| Your assignment |
For this exercise, reproduce only the lines from the one holding "What are the small elements?" through the final line of the data below, exactly, and omit pictures.

| Supplied entries |
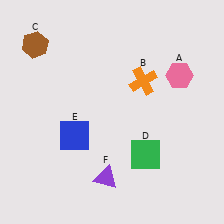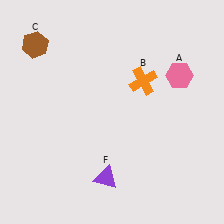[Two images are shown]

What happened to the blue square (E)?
The blue square (E) was removed in Image 2. It was in the bottom-left area of Image 1.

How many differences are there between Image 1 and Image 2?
There are 2 differences between the two images.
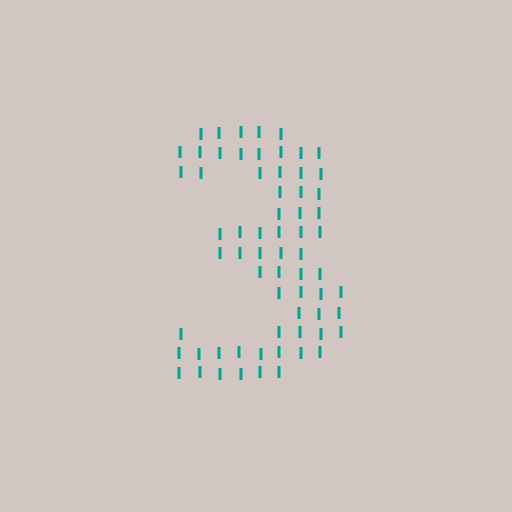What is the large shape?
The large shape is the digit 3.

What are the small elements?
The small elements are letter I's.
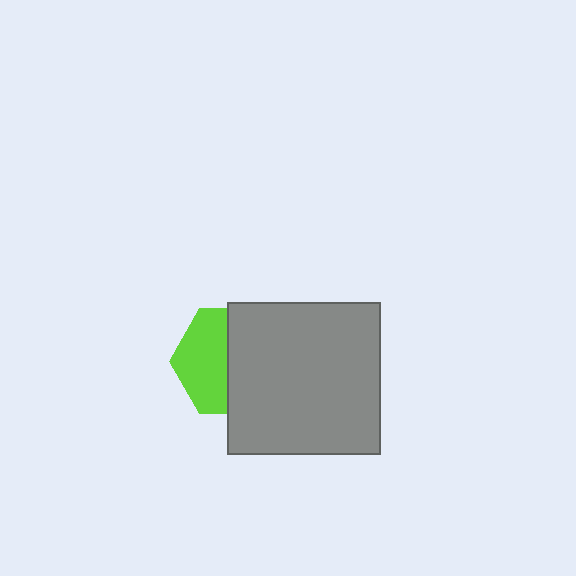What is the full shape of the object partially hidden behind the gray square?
The partially hidden object is a lime hexagon.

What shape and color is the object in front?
The object in front is a gray square.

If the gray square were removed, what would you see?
You would see the complete lime hexagon.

| Answer space |
What are the small elements?
The small elements are letter I's.
What is the full shape of the object partially hidden behind the gray square?
The partially hidden object is a lime hexagon.

What shape and color is the object in front?
The object in front is a gray square.

If the gray square were removed, what would you see?
You would see the complete lime hexagon.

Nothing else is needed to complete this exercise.